++++ EXCERPTED DATA

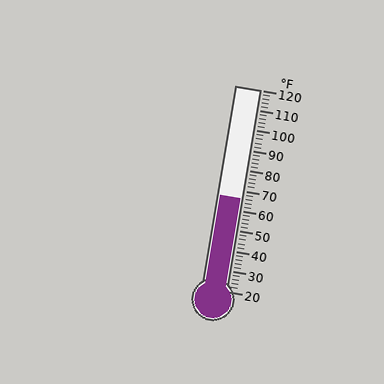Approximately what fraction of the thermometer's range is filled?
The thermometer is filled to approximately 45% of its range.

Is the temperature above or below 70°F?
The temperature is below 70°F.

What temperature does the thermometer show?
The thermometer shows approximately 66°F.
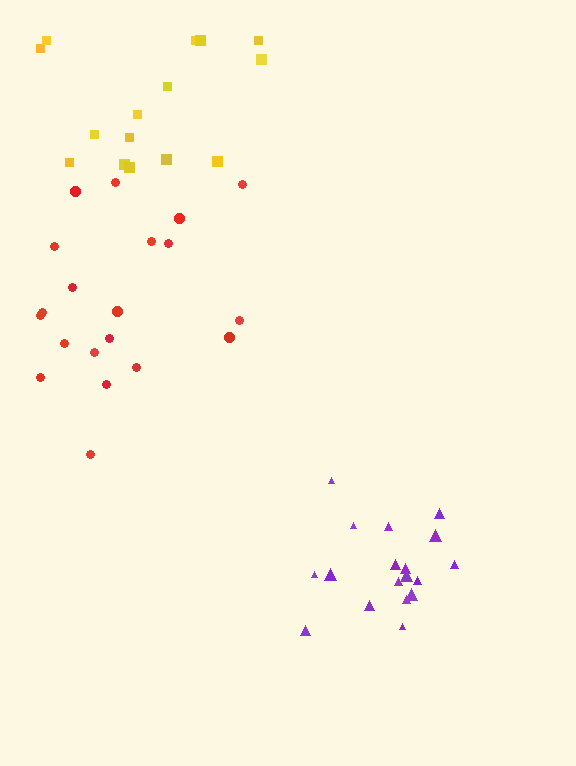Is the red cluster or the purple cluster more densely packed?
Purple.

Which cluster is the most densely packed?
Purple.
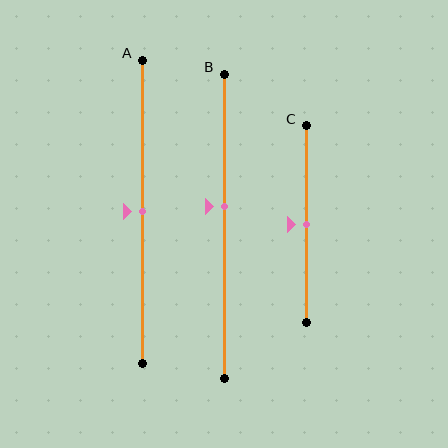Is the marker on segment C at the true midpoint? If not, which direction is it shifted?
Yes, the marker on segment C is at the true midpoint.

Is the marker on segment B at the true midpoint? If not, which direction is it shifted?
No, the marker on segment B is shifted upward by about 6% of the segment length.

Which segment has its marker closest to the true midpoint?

++++++++

• EXERCISE PROMPT:
Restate each of the entries above word for word and skip every image.

• SOLUTION:
Approximately what fraction of the thermometer's range is filled?
The thermometer is filled to approximately 45% of its range.

Is the temperature above or below 70°F?
The temperature is below 70°F.

What temperature does the thermometer show?
The thermometer shows approximately 66°F.
Is the red cluster or the purple cluster more densely packed?
Purple.

Which cluster is the most densely packed?
Purple.
Is the marker on segment C at the true midpoint? If not, which direction is it shifted?
Yes, the marker on segment C is at the true midpoint.

Is the marker on segment B at the true midpoint? If not, which direction is it shifted?
No, the marker on segment B is shifted upward by about 6% of the segment length.

Which segment has its marker closest to the true midpoint?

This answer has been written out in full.